**EXERCISE GOAL**: Reproduce all the lines exactly as they stand, apart from the pictures.

**Records from a data source**:
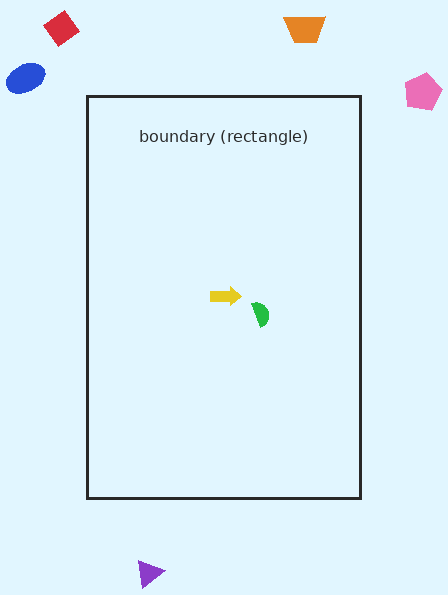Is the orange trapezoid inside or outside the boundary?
Outside.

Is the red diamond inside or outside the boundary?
Outside.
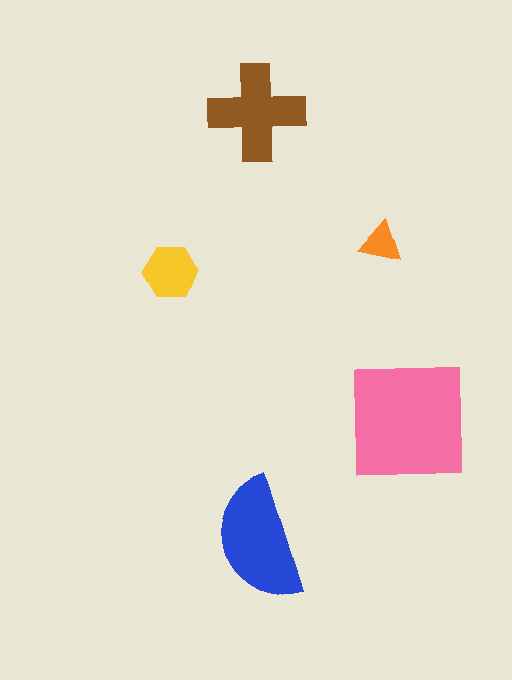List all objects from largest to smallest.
The pink square, the blue semicircle, the brown cross, the yellow hexagon, the orange triangle.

**RESULT**:
Is the orange trapezoid inside or outside the boundary?
Outside.

Is the red diamond inside or outside the boundary?
Outside.
List all objects from largest to smallest.
The pink square, the blue semicircle, the brown cross, the yellow hexagon, the orange triangle.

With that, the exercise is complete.